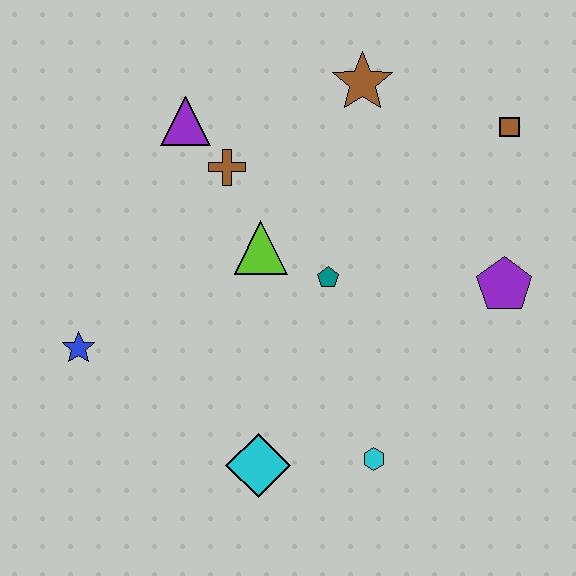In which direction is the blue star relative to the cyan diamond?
The blue star is to the left of the cyan diamond.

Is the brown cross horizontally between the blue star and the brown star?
Yes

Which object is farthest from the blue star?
The brown square is farthest from the blue star.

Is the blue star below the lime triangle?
Yes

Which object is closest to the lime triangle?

[EXERCISE DETAILS]
Write out the lines above exactly, but only from the one containing "Is the blue star below the lime triangle?" through the last one.

[SOLUTION TO THE PROBLEM]
Is the blue star below the lime triangle?
Yes

Which object is closest to the lime triangle?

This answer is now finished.